Aim
Repeat exactly the lines from the one containing "Can you count" through the one containing "Is the pink triangle", both lines included, please, without any other lines.

** Begin Data **

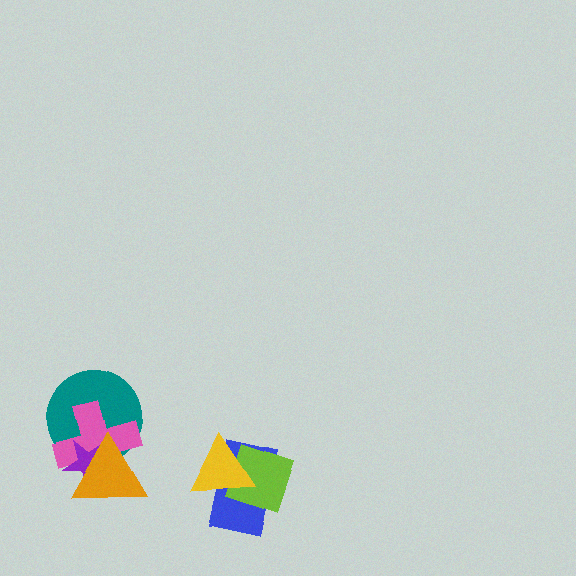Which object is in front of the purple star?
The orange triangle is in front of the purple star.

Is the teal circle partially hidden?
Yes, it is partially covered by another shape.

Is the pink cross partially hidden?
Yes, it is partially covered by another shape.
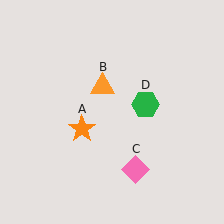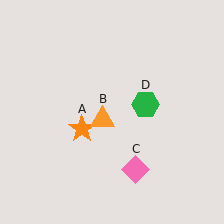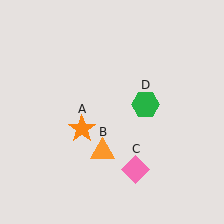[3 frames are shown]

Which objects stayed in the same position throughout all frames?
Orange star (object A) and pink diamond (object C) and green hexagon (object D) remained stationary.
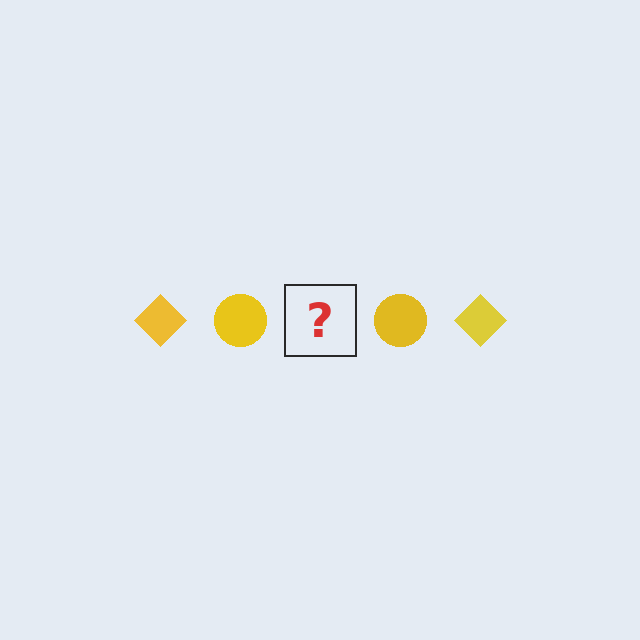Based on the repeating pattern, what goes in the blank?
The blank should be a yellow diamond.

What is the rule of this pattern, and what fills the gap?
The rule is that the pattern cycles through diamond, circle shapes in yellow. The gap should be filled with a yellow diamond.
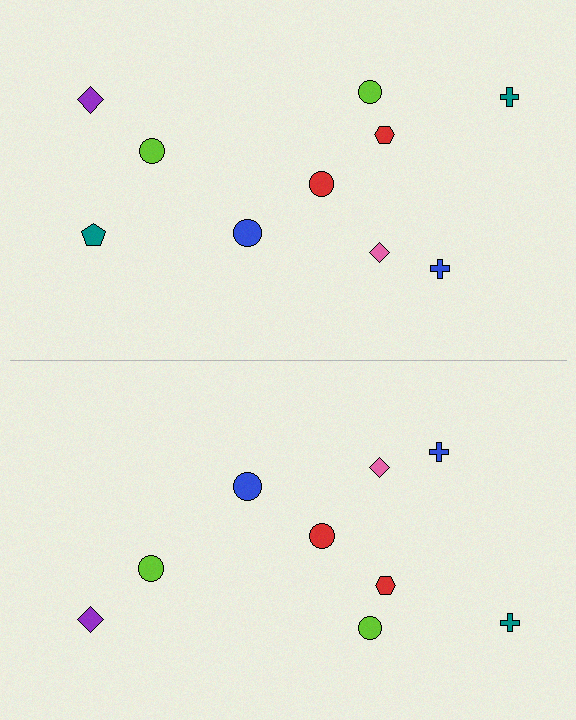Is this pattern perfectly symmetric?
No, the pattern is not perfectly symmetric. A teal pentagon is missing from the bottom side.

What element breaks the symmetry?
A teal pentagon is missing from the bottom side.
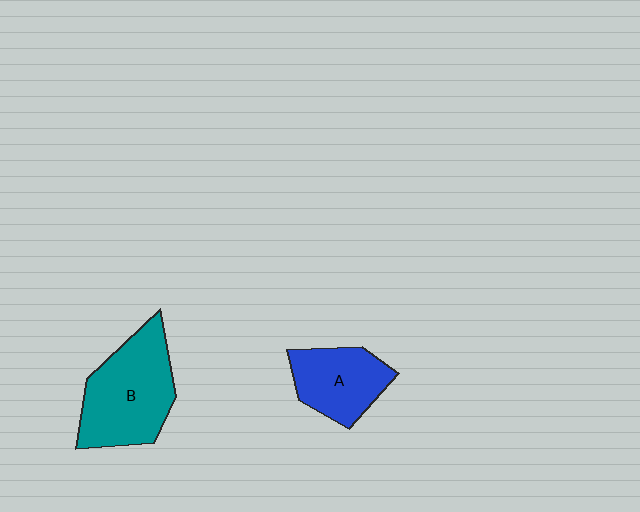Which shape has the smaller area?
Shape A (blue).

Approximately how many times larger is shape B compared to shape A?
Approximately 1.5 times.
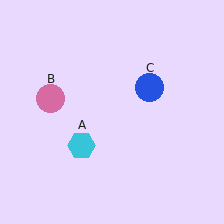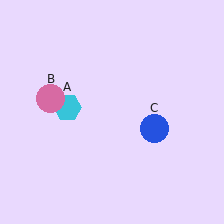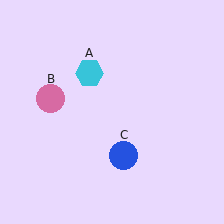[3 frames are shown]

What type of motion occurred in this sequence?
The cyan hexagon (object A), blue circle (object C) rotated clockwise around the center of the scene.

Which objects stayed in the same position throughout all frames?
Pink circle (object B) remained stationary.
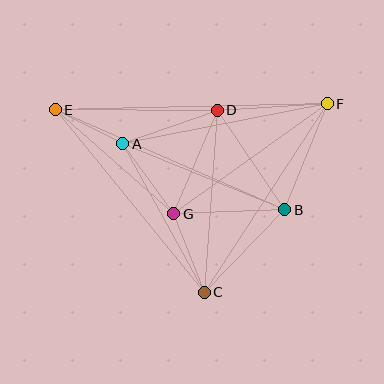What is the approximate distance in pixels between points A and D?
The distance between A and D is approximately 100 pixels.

** End Data **
** Begin Data **

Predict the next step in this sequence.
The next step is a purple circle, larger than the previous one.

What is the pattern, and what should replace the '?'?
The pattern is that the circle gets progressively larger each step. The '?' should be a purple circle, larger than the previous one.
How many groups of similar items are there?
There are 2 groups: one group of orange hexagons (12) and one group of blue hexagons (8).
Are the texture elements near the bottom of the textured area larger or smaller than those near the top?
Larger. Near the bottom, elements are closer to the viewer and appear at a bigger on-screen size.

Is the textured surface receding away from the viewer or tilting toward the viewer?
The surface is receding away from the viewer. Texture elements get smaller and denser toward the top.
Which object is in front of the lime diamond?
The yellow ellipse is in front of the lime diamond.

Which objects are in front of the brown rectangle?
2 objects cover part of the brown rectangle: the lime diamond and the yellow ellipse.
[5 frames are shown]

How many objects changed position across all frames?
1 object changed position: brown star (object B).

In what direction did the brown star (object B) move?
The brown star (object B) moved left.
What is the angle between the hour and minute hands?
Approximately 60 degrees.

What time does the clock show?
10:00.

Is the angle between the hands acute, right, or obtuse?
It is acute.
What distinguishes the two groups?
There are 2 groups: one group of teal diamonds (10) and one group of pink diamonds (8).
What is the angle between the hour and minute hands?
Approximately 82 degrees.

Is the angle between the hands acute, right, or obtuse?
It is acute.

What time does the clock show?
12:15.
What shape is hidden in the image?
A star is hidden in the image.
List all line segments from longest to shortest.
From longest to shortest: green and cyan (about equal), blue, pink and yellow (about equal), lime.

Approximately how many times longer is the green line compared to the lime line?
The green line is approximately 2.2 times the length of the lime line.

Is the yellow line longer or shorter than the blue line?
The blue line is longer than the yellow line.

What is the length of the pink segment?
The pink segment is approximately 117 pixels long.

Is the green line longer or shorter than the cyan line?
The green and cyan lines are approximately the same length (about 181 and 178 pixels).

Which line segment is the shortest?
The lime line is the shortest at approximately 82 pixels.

** End Data **
** Begin Data **

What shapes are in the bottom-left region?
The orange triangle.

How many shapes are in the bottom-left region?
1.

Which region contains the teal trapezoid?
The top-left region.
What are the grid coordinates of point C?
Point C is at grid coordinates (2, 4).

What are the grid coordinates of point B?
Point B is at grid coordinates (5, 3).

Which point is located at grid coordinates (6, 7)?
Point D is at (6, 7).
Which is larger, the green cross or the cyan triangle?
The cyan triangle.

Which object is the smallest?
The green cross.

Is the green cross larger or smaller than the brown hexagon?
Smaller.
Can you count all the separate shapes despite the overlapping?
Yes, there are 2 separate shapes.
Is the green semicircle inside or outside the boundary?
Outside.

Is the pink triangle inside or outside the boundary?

** End Data **

Solved problem
Can you count all the separate shapes despite the overlapping?
Yes, there are 2 separate shapes.
Is the green semicircle inside or outside the boundary?
Outside.

Is the pink triangle inside or outside the boundary?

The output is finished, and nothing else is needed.